Items on figure properties:
──────────
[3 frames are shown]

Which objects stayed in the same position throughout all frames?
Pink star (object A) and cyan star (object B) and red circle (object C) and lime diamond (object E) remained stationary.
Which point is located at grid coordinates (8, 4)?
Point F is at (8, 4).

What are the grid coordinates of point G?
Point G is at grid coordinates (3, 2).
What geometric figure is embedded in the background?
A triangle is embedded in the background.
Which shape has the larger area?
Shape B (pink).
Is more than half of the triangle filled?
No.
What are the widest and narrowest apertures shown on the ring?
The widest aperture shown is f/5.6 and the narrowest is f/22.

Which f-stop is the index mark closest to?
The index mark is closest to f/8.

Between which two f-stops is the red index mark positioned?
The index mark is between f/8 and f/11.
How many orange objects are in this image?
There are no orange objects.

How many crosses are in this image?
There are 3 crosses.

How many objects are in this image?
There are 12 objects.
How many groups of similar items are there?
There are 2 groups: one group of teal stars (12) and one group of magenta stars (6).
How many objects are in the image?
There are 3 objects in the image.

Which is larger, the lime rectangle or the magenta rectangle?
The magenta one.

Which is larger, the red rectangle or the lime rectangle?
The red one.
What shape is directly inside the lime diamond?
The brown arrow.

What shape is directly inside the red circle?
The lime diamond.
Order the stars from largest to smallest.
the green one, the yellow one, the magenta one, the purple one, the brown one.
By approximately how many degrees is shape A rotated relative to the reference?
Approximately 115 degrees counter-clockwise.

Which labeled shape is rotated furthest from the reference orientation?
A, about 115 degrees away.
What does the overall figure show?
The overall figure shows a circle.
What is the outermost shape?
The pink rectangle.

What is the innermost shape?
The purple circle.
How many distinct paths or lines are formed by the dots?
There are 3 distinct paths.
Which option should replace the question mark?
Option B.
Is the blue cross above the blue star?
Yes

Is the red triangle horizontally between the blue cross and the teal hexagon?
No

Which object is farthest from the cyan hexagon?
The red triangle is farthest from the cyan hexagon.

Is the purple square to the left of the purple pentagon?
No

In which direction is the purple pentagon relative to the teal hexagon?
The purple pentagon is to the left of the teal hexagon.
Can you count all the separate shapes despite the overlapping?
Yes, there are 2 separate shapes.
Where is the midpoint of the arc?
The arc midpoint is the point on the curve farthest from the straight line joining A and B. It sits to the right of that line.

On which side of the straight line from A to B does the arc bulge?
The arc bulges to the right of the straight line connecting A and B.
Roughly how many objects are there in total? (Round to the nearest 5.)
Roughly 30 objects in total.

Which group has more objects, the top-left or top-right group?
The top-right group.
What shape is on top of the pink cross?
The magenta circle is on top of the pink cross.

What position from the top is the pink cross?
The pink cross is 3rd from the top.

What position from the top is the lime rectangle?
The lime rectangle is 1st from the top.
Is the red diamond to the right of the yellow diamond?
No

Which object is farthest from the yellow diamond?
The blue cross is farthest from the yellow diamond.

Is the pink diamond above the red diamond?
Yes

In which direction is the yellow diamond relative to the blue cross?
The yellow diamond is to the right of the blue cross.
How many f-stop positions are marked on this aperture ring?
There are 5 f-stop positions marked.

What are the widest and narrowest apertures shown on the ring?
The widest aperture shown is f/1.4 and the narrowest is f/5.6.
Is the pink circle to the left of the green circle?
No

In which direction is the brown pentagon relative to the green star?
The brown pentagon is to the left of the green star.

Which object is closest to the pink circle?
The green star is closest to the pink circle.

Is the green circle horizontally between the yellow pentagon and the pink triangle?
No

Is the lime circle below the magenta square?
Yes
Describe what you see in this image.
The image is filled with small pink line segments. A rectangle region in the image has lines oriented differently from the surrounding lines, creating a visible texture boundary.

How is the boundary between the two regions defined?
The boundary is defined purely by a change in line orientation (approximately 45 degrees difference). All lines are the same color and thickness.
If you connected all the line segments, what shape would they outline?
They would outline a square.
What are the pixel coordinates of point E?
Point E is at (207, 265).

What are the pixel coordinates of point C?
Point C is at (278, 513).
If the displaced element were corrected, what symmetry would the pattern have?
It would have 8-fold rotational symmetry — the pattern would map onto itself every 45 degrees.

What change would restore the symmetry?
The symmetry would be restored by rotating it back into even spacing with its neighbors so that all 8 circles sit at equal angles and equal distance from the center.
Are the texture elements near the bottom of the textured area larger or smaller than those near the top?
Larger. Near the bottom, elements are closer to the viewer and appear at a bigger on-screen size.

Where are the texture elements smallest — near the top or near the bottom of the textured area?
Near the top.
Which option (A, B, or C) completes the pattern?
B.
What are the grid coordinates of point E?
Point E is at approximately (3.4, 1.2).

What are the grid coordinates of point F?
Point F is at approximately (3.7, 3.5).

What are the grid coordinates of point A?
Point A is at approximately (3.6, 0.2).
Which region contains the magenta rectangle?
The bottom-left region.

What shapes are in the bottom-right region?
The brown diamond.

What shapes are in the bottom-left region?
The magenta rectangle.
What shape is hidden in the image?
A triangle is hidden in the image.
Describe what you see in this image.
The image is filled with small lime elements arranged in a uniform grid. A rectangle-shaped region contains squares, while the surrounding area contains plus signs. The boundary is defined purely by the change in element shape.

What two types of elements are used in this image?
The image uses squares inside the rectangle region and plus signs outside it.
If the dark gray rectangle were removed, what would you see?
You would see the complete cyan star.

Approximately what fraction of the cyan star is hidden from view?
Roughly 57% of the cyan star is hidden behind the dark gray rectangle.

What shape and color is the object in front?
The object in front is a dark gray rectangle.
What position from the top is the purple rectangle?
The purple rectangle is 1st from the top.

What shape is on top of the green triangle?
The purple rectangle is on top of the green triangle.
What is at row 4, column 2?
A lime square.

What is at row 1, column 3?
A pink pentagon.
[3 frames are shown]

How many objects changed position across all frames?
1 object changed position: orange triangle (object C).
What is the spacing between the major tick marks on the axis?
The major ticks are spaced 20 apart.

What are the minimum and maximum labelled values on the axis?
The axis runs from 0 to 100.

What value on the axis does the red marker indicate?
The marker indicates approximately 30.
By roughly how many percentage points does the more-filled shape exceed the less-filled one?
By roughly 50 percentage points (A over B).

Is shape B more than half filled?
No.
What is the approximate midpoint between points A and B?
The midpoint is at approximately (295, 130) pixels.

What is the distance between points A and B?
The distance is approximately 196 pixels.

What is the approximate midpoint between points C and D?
──────────
> _Exercise task_: Give back each line above precisely as it stands.

> _Answer to the problem_:
[3 frames are shown]

Which objects stayed in the same position throughout all frames?
Pink star (object A) and cyan star (object B) and red circle (object C) and lime diamond (object E) remained stationary.
Which point is located at grid coordinates (8, 4)?
Point F is at (8, 4).

What are the grid coordinates of point G?
Point G is at grid coordinates (3, 2).
What geometric figure is embedded in the background?
A triangle is embedded in the background.
Which shape has the larger area?
Shape B (pink).
Is more than half of the triangle filled?
No.
What are the widest and narrowest apertures shown on the ring?
The widest aperture shown is f/5.6 and the narrowest is f/22.

Which f-stop is the index mark closest to?
The index mark is closest to f/8.

Between which two f-stops is the red index mark positioned?
The index mark is between f/8 and f/11.
How many orange objects are in this image?
There are no orange objects.

How many crosses are in this image?
There are 3 crosses.

How many objects are in this image?
There are 12 objects.
How many groups of similar items are there?
There are 2 groups: one group of teal stars (12) and one group of magenta stars (6).
How many objects are in the image?
There are 3 objects in the image.

Which is larger, the lime rectangle or the magenta rectangle?
The magenta one.

Which is larger, the red rectangle or the lime rectangle?
The red one.
What shape is directly inside the lime diamond?
The brown arrow.

What shape is directly inside the red circle?
The lime diamond.
Order the stars from largest to smallest.
the green one, the yellow one, the magenta one, the purple one, the brown one.
By approximately how many degrees is shape A rotated relative to the reference?
Approximately 115 degrees counter-clockwise.

Which labeled shape is rotated furthest from the reference orientation?
A, about 115 degrees away.
What does the overall figure show?
The overall figure shows a circle.
What is the outermost shape?
The pink rectangle.

What is the innermost shape?
The purple circle.
How many distinct paths or lines are formed by the dots?
There are 3 distinct paths.
Which option should replace the question mark?
Option B.
Is the blue cross above the blue star?
Yes

Is the red triangle horizontally between the blue cross and the teal hexagon?
No

Which object is farthest from the cyan hexagon?
The red triangle is farthest from the cyan hexagon.

Is the purple square to the left of the purple pentagon?
No

In which direction is the purple pentagon relative to the teal hexagon?
The purple pentagon is to the left of the teal hexagon.
Can you count all the separate shapes despite the overlapping?
Yes, there are 2 separate shapes.
Where is the midpoint of the arc?
The arc midpoint is the point on the curve farthest from the straight line joining A and B. It sits to the right of that line.

On which side of the straight line from A to B does the arc bulge?
The arc bulges to the right of the straight line connecting A and B.
Roughly how many objects are there in total? (Round to the nearest 5.)
Roughly 30 objects in total.

Which group has more objects, the top-left or top-right group?
The top-right group.
What shape is on top of the pink cross?
The magenta circle is on top of the pink cross.

What position from the top is the pink cross?
The pink cross is 3rd from the top.

What position from the top is the lime rectangle?
The lime rectangle is 1st from the top.
Is the red diamond to the right of the yellow diamond?
No

Which object is farthest from the yellow diamond?
The blue cross is farthest from the yellow diamond.

Is the pink diamond above the red diamond?
Yes

In which direction is the yellow diamond relative to the blue cross?
The yellow diamond is to the right of the blue cross.
How many f-stop positions are marked on this aperture ring?
There are 5 f-stop positions marked.

What are the widest and narrowest apertures shown on the ring?
The widest aperture shown is f/1.4 and the narrowest is f/5.6.
Is the pink circle to the left of the green circle?
No

In which direction is the brown pentagon relative to the green star?
The brown pentagon is to the left of the green star.

Which object is closest to the pink circle?
The green star is closest to the pink circle.

Is the green circle horizontally between the yellow pentagon and the pink triangle?
No

Is the lime circle below the magenta square?
Yes
Describe what you see in this image.
The image is filled with small pink line segments. A rectangle region in the image has lines oriented differently from the surrounding lines, creating a visible texture boundary.

How is the boundary between the two regions defined?
The boundary is defined purely by a change in line orientation (approximately 45 degrees difference). All lines are the same color and thickness.
If you connected all the line segments, what shape would they outline?
They would outline a square.
What are the pixel coordinates of point E?
Point E is at (207, 265).

What are the pixel coordinates of point C?
Point C is at (278, 513).
If the displaced element were corrected, what symmetry would the pattern have?
It would have 8-fold rotational symmetry — the pattern would map onto itself every 45 degrees.

What change would restore the symmetry?
The symmetry would be restored by rotating it back into even spacing with its neighbors so that all 8 circles sit at equal angles and equal distance from the center.
Are the texture elements near the bottom of the textured area larger or smaller than those near the top?
Larger. Near the bottom, elements are closer to the viewer and appear at a bigger on-screen size.

Where are the texture elements smallest — near the top or near the bottom of the textured area?
Near the top.
Which option (A, B, or C) completes the pattern?
B.
What are the grid coordinates of point E?
Point E is at approximately (3.4, 1.2).

What are the grid coordinates of point F?
Point F is at approximately (3.7, 3.5).

What are the grid coordinates of point A?
Point A is at approximately (3.6, 0.2).
Which region contains the magenta rectangle?
The bottom-left region.

What shapes are in the bottom-right region?
The brown diamond.

What shapes are in the bottom-left region?
The magenta rectangle.
What shape is hidden in the image?
A triangle is hidden in the image.
Describe what you see in this image.
The image is filled with small lime elements arranged in a uniform grid. A rectangle-shaped region contains squares, while the surrounding area contains plus signs. The boundary is defined purely by the change in element shape.

What two types of elements are used in this image?
The image uses squares inside the rectangle region and plus signs outside it.
If the dark gray rectangle were removed, what would you see?
You would see the complete cyan star.

Approximately what fraction of the cyan star is hidden from view?
Roughly 57% of the cyan star is hidden behind the dark gray rectangle.

What shape and color is the object in front?
The object in front is a dark gray rectangle.
What position from the top is the purple rectangle?
The purple rectangle is 1st from the top.

What shape is on top of the green triangle?
The purple rectangle is on top of the green triangle.
What is at row 4, column 2?
A lime square.

What is at row 1, column 3?
A pink pentagon.
[3 frames are shown]

How many objects changed position across all frames?
1 object changed position: orange triangle (object C).
What is the spacing between the major tick marks on the axis?
The major ticks are spaced 20 apart.

What are the minimum and maximum labelled values on the axis?
The axis runs from 0 to 100.

What value on the axis does the red marker indicate?
The marker indicates approximately 30.
By roughly how many percentage points does the more-filled shape exceed the less-filled one?
By roughly 50 percentage points (A over B).

Is shape B more than half filled?
No.
What is the approximate midpoint between points A and B?
The midpoint is at approximately (295, 130) pixels.

What is the distance between points A and B?
The distance is approximately 196 pixels.

What is the approximate midpoint between points C and D?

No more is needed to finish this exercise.